**TASK INPUTS:**
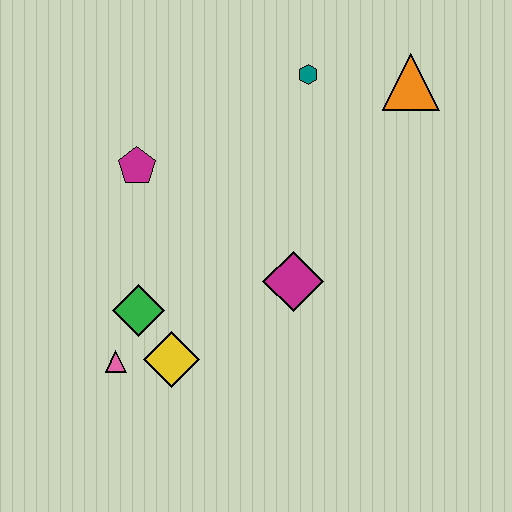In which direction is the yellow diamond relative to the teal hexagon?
The yellow diamond is below the teal hexagon.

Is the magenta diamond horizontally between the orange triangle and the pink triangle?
Yes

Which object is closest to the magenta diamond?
The yellow diamond is closest to the magenta diamond.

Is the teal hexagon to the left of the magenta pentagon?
No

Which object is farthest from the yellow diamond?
The orange triangle is farthest from the yellow diamond.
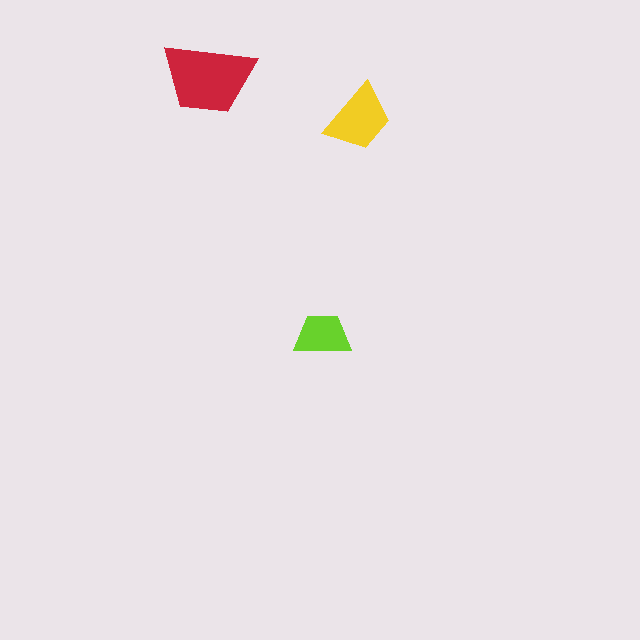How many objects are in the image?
There are 3 objects in the image.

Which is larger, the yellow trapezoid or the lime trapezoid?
The yellow one.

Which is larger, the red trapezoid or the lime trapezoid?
The red one.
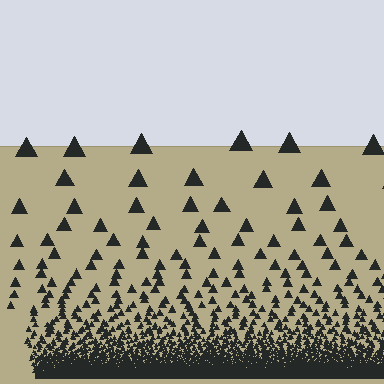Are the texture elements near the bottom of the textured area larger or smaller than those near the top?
Smaller. The gradient is inverted — elements near the bottom are smaller and denser.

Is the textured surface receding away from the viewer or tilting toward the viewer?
The surface appears to tilt toward the viewer. Texture elements get larger and sparser toward the top.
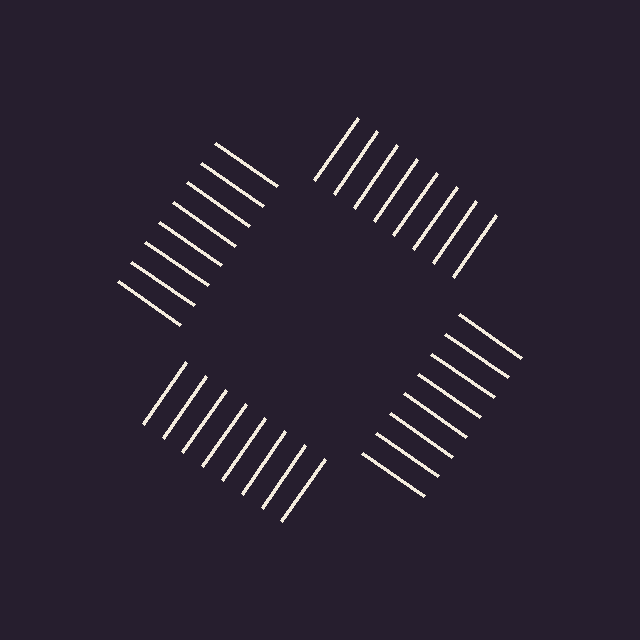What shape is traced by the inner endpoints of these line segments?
An illusory square — the line segments terminate on its edges but no continuous stroke is drawn.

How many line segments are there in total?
32 — 8 along each of the 4 edges.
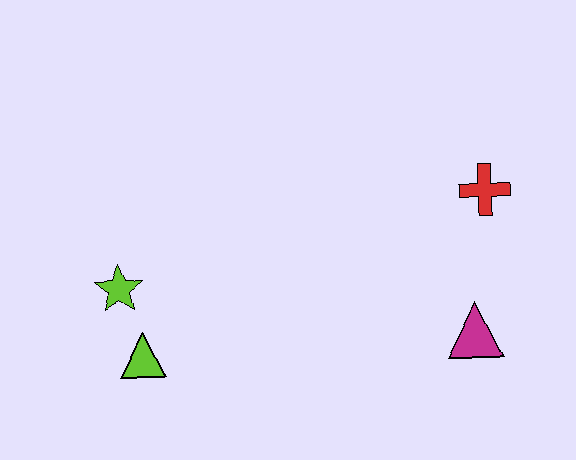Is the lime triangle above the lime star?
No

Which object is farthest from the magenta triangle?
The lime star is farthest from the magenta triangle.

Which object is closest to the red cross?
The magenta triangle is closest to the red cross.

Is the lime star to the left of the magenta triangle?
Yes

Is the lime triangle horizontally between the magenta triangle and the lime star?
Yes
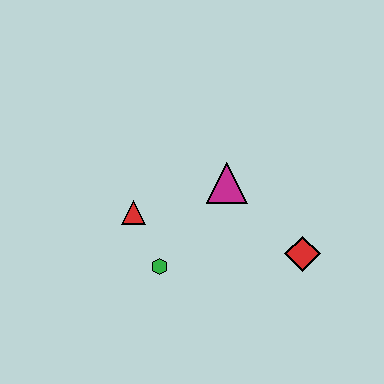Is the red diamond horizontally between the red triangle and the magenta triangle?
No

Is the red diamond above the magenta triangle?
No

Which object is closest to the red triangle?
The green hexagon is closest to the red triangle.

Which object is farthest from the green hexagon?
The red diamond is farthest from the green hexagon.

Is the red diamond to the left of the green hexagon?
No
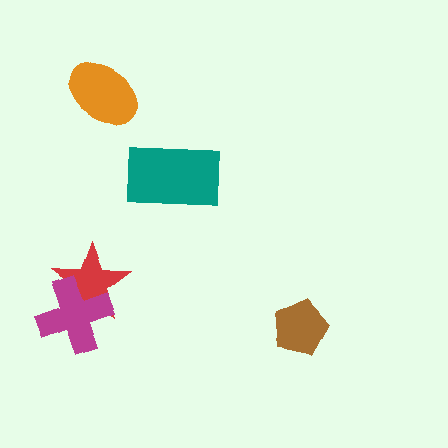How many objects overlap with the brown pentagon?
0 objects overlap with the brown pentagon.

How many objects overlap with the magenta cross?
1 object overlaps with the magenta cross.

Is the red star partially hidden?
Yes, it is partially covered by another shape.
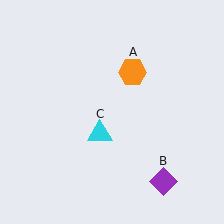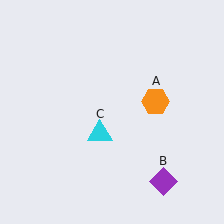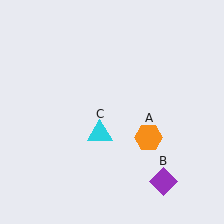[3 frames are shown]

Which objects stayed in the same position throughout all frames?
Purple diamond (object B) and cyan triangle (object C) remained stationary.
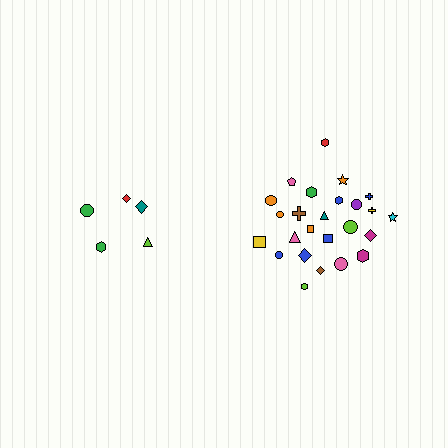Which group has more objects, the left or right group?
The right group.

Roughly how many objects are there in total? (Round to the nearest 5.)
Roughly 30 objects in total.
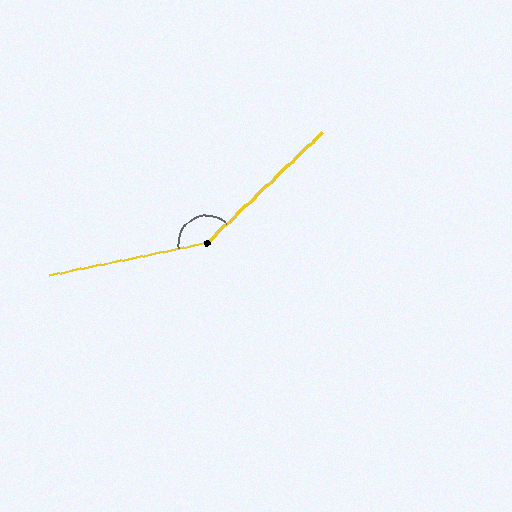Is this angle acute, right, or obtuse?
It is obtuse.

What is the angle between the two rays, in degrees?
Approximately 148 degrees.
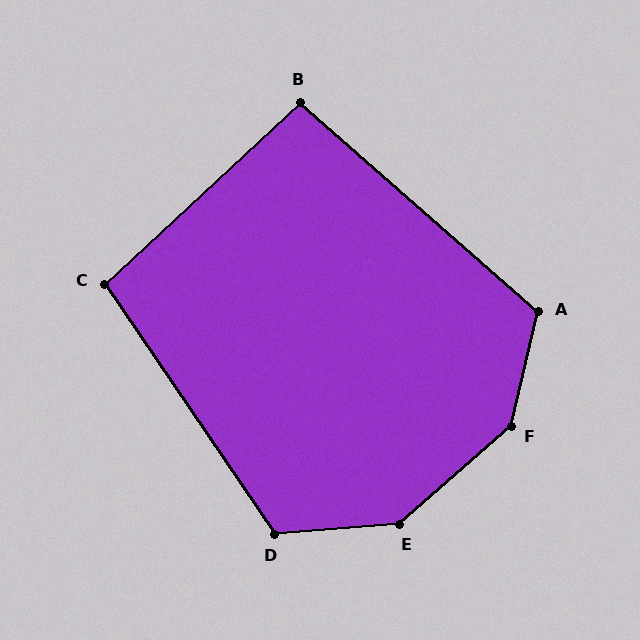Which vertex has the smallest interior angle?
B, at approximately 96 degrees.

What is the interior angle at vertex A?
Approximately 118 degrees (obtuse).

**PROBLEM DESCRIPTION:** Copy out every line of the material above exactly, skipping the pictures.

**TASK OUTPUT:**
In which direction is the yellow diamond relative to the teal hexagon?
The yellow diamond is below the teal hexagon.

Is the magenta diamond horizontally between the orange triangle and the pink triangle?
Yes

Which object is closest to the magenta diamond?
The yellow diamond is closest to the magenta diamond.

Is the teal hexagon to the left of the magenta pentagon?
No

Which object is farthest from the yellow diamond?
The orange triangle is farthest from the yellow diamond.
How many objects are in the image?
There are 3 objects in the image.

Which is larger, the yellow trapezoid or the lime trapezoid?
The yellow one.

Which is larger, the red trapezoid or the lime trapezoid?
The red one.
Are the texture elements near the bottom of the textured area larger or smaller than those near the top?
Smaller. The gradient is inverted — elements near the bottom are smaller and denser.

Is the textured surface receding away from the viewer or tilting toward the viewer?
The surface appears to tilt toward the viewer. Texture elements get larger and sparser toward the top.
What shape is traced by the inner endpoints of these line segments?
An illusory square — the line segments terminate on its edges but no continuous stroke is drawn.

How many line segments are there in total?
32 — 8 along each of the 4 edges.
Is the lime triangle above the lime star?
No

Which object is farthest from the magenta triangle?
The lime star is farthest from the magenta triangle.

Which object is closest to the red cross?
The magenta triangle is closest to the red cross.

Is the lime star to the left of the magenta triangle?
Yes

Is the lime triangle horizontally between the magenta triangle and the lime star?
Yes
Is the red diamond horizontally between the red triangle and the magenta triangle?
No

Is the red diamond above the magenta triangle?
No

Which object is closest to the red triangle?
The green hexagon is closest to the red triangle.

Which object is farthest from the green hexagon?
The red diamond is farthest from the green hexagon.

Is the red diamond to the left of the green hexagon?
No
How many objects overlap with the brown pentagon?
0 objects overlap with the brown pentagon.

How many objects overlap with the magenta cross?
1 object overlaps with the magenta cross.

Is the red star partially hidden?
Yes, it is partially covered by another shape.
[3 frames are shown]

Which objects stayed in the same position throughout all frames?
Purple diamond (object B) and cyan triangle (object C) remained stationary.
Which group has more objects, the left or right group?
The right group.

Roughly how many objects are there in total? (Round to the nearest 5.)
Roughly 30 objects in total.
Is this angle acute, right, or obtuse?
It is obtuse.

What is the angle between the two rays, in degrees?
Approximately 148 degrees.
Which vertex has the smallest interior angle?
B, at approximately 96 degrees.

What is the interior angle at vertex A?
Approximately 118 degrees (obtuse).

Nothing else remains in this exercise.